Generated geometry question items:
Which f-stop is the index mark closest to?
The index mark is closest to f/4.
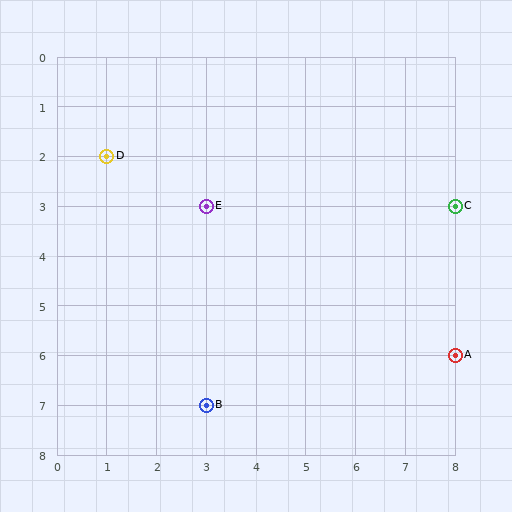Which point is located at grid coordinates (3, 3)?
Point E is at (3, 3).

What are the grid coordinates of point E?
Point E is at grid coordinates (3, 3).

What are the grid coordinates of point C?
Point C is at grid coordinates (8, 3).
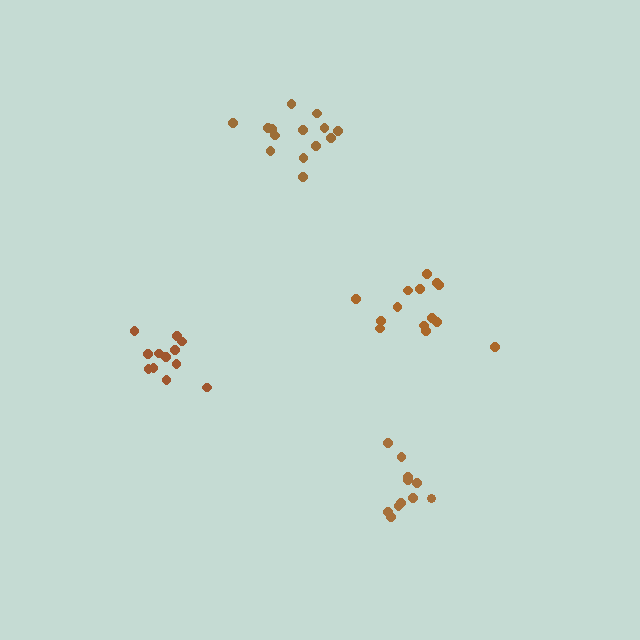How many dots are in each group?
Group 1: 14 dots, Group 2: 15 dots, Group 3: 12 dots, Group 4: 11 dots (52 total).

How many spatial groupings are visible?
There are 4 spatial groupings.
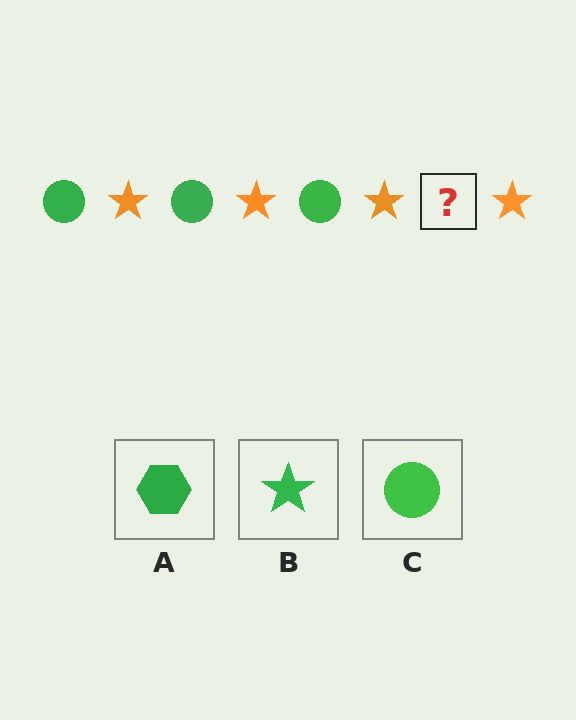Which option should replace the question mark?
Option C.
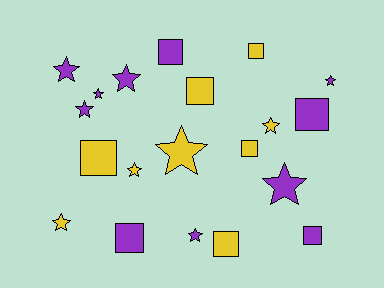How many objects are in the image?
There are 20 objects.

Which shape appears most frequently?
Star, with 11 objects.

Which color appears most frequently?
Purple, with 11 objects.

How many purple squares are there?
There are 4 purple squares.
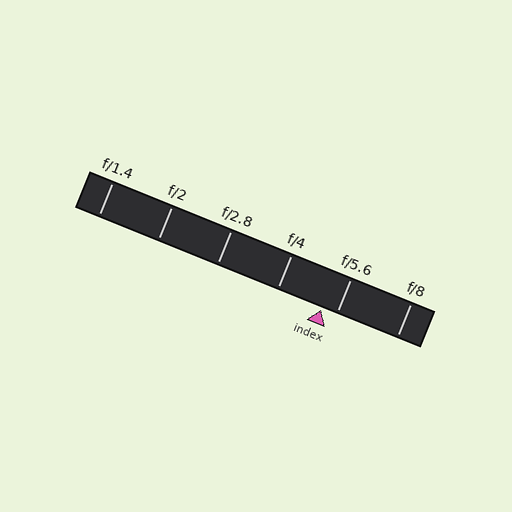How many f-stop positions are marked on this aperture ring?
There are 6 f-stop positions marked.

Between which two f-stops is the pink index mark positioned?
The index mark is between f/4 and f/5.6.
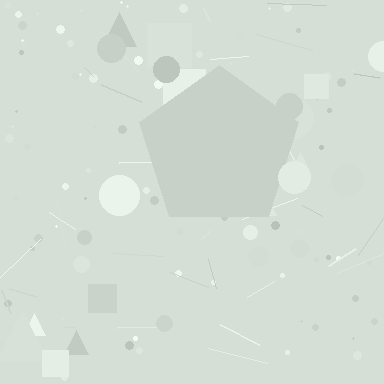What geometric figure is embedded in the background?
A pentagon is embedded in the background.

*To be done*: Nothing in the entries above should change when they are printed again, except that the pictures are dropped.

*Correct response*:
Which f-stop is the index mark closest to?
The index mark is closest to f/4.
Which point is located at grid coordinates (3, 3)?
Point E is at (3, 3).

What are the grid coordinates of point E?
Point E is at grid coordinates (3, 3).

What are the grid coordinates of point C?
Point C is at grid coordinates (8, 3).
How many dots are in each group?
Group 1: 14 dots, Group 2: 15 dots, Group 3: 12 dots, Group 4: 11 dots (52 total).

How many spatial groupings are visible?
There are 4 spatial groupings.
Which option should replace the question mark?
Option C.
How many objects are in the image?
There are 20 objects.

Which shape appears most frequently?
Star, with 11 objects.

Which color appears most frequently?
Purple, with 11 objects.

How many purple squares are there?
There are 4 purple squares.
How many f-stop positions are marked on this aperture ring?
There are 6 f-stop positions marked.

Between which two f-stops is the pink index mark positioned?
The index mark is between f/4 and f/5.6.
What geometric figure is embedded in the background?
A pentagon is embedded in the background.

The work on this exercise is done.